start

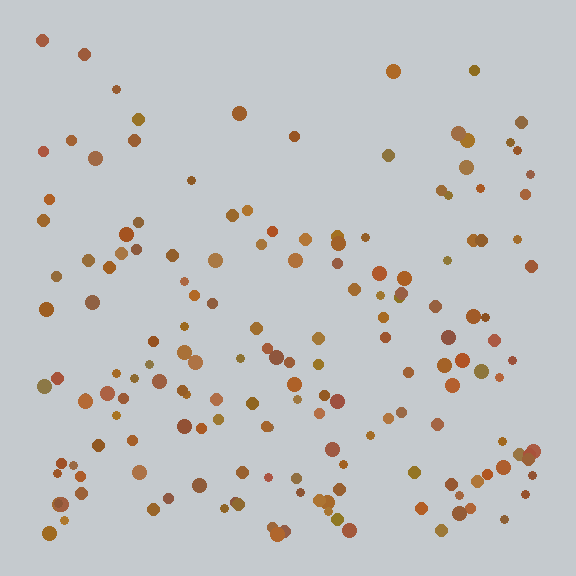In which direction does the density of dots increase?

end
start

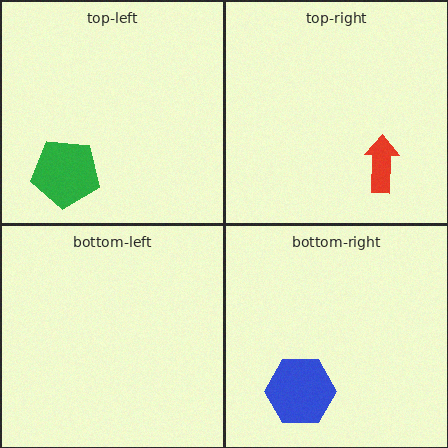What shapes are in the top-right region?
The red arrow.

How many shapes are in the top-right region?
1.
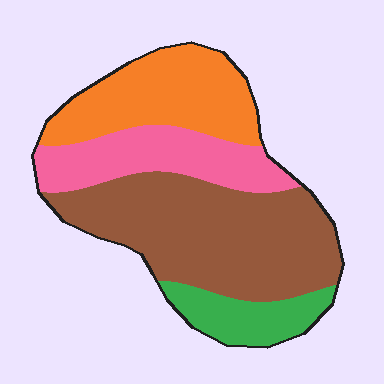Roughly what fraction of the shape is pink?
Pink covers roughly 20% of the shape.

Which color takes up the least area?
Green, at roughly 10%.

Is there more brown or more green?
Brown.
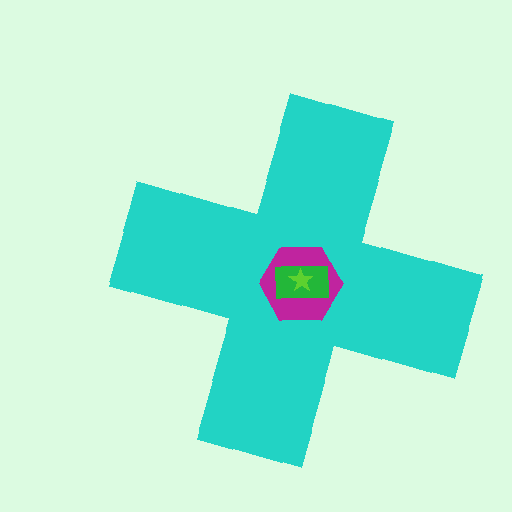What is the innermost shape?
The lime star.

end
start

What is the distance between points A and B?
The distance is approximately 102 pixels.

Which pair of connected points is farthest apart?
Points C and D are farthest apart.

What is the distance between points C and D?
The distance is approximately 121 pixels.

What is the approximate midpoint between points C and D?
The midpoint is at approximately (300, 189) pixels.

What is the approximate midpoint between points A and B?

end

> DIRECTIONS FOR THIS TASK: Repeat, unchanged, every line from the one that contains "What is the approximate midpoint between points C" to the one that contains "What is the approximate midpoint between points A", including both, and no other line.

> FULL OUTPUT:
What is the approximate midpoint between points C and D?
The midpoint is at approximately (300, 189) pixels.

What is the approximate midpoint between points A and B?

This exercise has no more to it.